Generated figure question entries
════════════════════
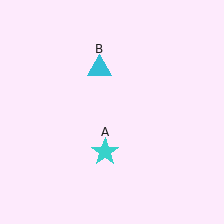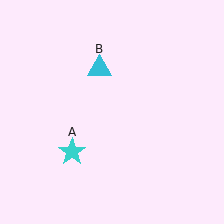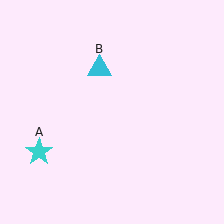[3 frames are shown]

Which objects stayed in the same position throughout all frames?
Cyan triangle (object B) remained stationary.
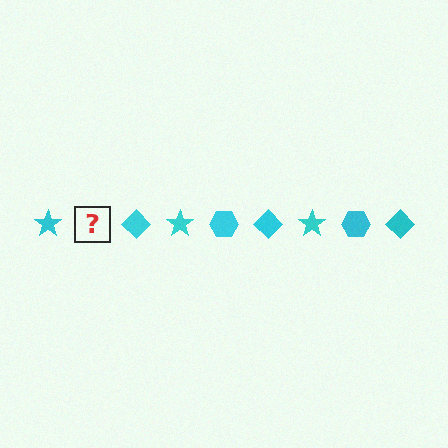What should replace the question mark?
The question mark should be replaced with a cyan hexagon.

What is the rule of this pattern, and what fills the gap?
The rule is that the pattern cycles through star, hexagon, diamond shapes in cyan. The gap should be filled with a cyan hexagon.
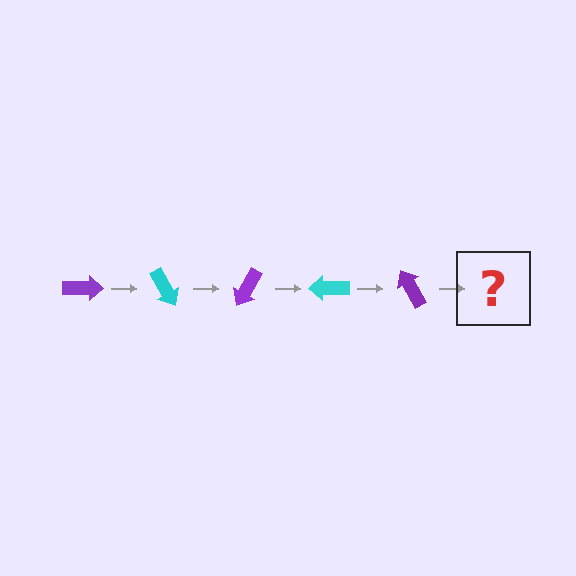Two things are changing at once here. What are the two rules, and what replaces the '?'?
The two rules are that it rotates 60 degrees clockwise each step and the color cycles through purple and cyan. The '?' should be a cyan arrow, rotated 300 degrees clockwise from the start.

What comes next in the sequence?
The next element should be a cyan arrow, rotated 300 degrees clockwise from the start.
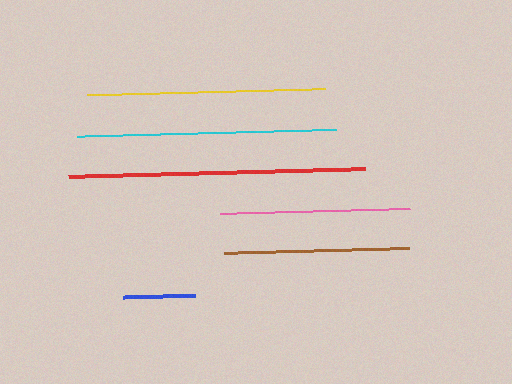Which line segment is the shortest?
The blue line is the shortest at approximately 72 pixels.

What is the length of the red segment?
The red segment is approximately 297 pixels long.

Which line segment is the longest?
The red line is the longest at approximately 297 pixels.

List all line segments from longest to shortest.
From longest to shortest: red, cyan and yellow (about equal), pink and brown (about equal), blue.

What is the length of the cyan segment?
The cyan segment is approximately 259 pixels long.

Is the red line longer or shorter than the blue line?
The red line is longer than the blue line.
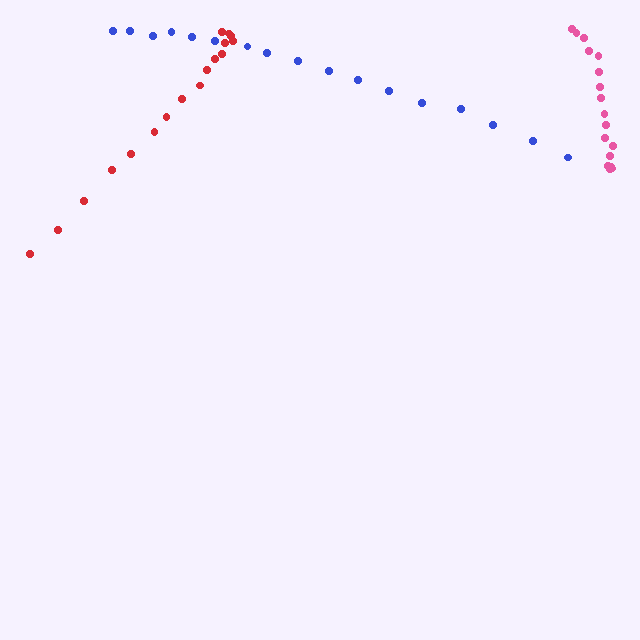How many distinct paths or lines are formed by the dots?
There are 3 distinct paths.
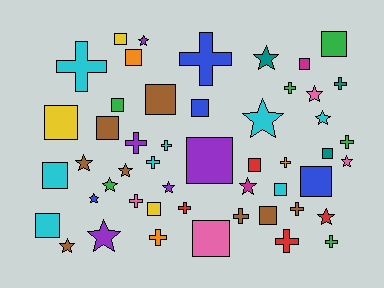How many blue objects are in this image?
There are 4 blue objects.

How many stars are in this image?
There are 15 stars.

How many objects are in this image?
There are 50 objects.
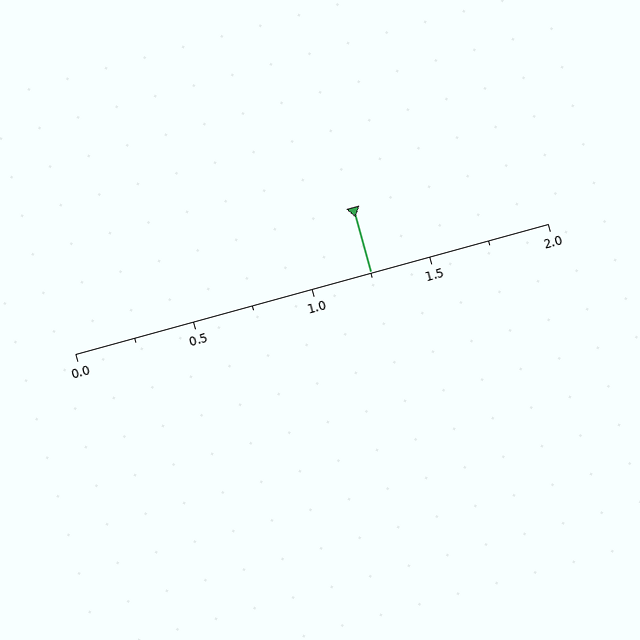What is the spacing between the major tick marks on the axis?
The major ticks are spaced 0.5 apart.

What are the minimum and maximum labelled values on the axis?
The axis runs from 0.0 to 2.0.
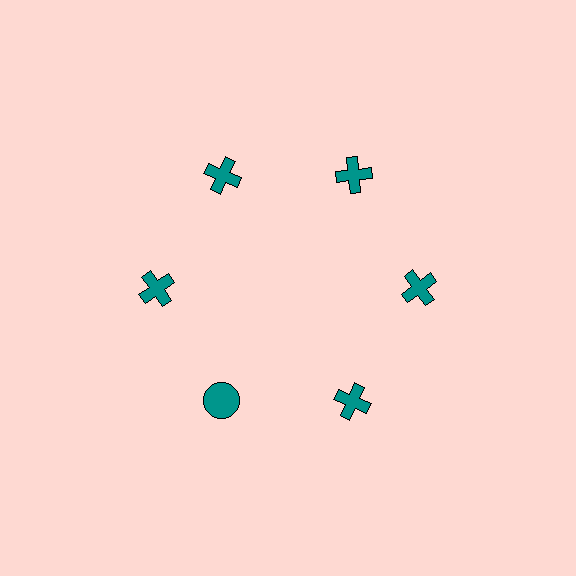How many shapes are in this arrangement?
There are 6 shapes arranged in a ring pattern.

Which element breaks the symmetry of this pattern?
The teal circle at roughly the 7 o'clock position breaks the symmetry. All other shapes are teal crosses.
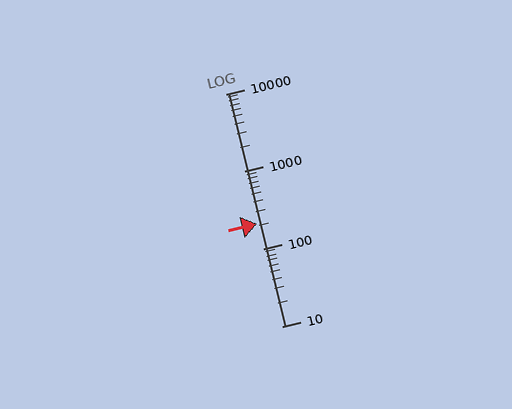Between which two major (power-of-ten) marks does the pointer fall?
The pointer is between 100 and 1000.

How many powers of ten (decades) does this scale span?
The scale spans 3 decades, from 10 to 10000.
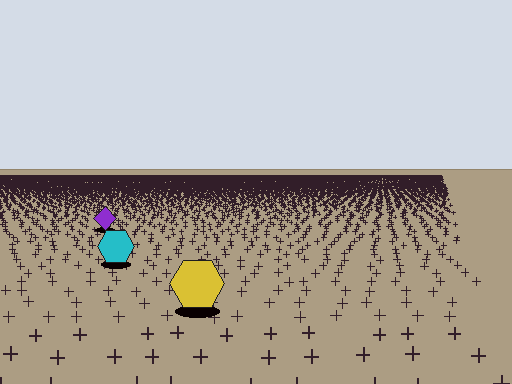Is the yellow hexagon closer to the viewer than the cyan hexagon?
Yes. The yellow hexagon is closer — you can tell from the texture gradient: the ground texture is coarser near it.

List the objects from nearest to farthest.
From nearest to farthest: the yellow hexagon, the cyan hexagon, the purple diamond.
════════════════════
To do: All of the material above should be reproduced exactly, except the pictures.

Correct result:
[3 frames are shown]

Which objects stayed in the same position throughout all frames?
Cyan triangle (object B) remained stationary.
What should replace the question mark?
The question mark should be replaced with a cyan hexagon.

What is the rule of this pattern, and what fills the gap?
The rule is that the pattern cycles through star, hexagon, diamond shapes in cyan. The gap should be filled with a cyan hexagon.
Two things are changing at once here. What are the two rules, and what replaces the '?'?
The two rules are that it rotates 60 degrees clockwise each step and the color cycles through purple and cyan. The '?' should be a cyan arrow, rotated 300 degrees clockwise from the start.

What comes next in the sequence?
The next element should be a cyan arrow, rotated 300 degrees clockwise from the start.
Which line segment is the shortest?
The blue line is the shortest at approximately 72 pixels.

What is the length of the red segment?
The red segment is approximately 297 pixels long.

Which line segment is the longest?
The red line is the longest at approximately 297 pixels.

List all line segments from longest to shortest.
From longest to shortest: red, cyan and yellow (about equal), pink and brown (about equal), blue.

What is the length of the cyan segment?
The cyan segment is approximately 259 pixels long.

Is the red line longer or shorter than the blue line?
The red line is longer than the blue line.
How many distinct paths or lines are formed by the dots?
There are 3 distinct paths.
How many blue objects are in this image?
There are 4 blue objects.

How many stars are in this image?
There are 15 stars.

How many objects are in this image?
There are 50 objects.
What is the spacing between the major tick marks on the axis?
The major ticks are spaced 0.5 apart.

What are the minimum and maximum labelled values on the axis?
The axis runs from 0.0 to 2.0.
How many shapes are in this arrangement?
There are 6 shapes arranged in a ring pattern.

Which element breaks the symmetry of this pattern?
The teal circle at roughly the 7 o'clock position breaks the symmetry. All other shapes are teal crosses.
Between which two major (power-of-ten) marks does the pointer fall?
The pointer is between 100 and 1000.

How many powers of ten (decades) does this scale span?
The scale spans 3 decades, from 10 to 10000.
Is the yellow hexagon closer to the viewer than the cyan hexagon?
Yes. The yellow hexagon is closer — you can tell from the texture gradient: the ground texture is coarser near it.

List the objects from nearest to farthest.
From nearest to farthest: the yellow hexagon, the cyan hexagon, the purple diamond.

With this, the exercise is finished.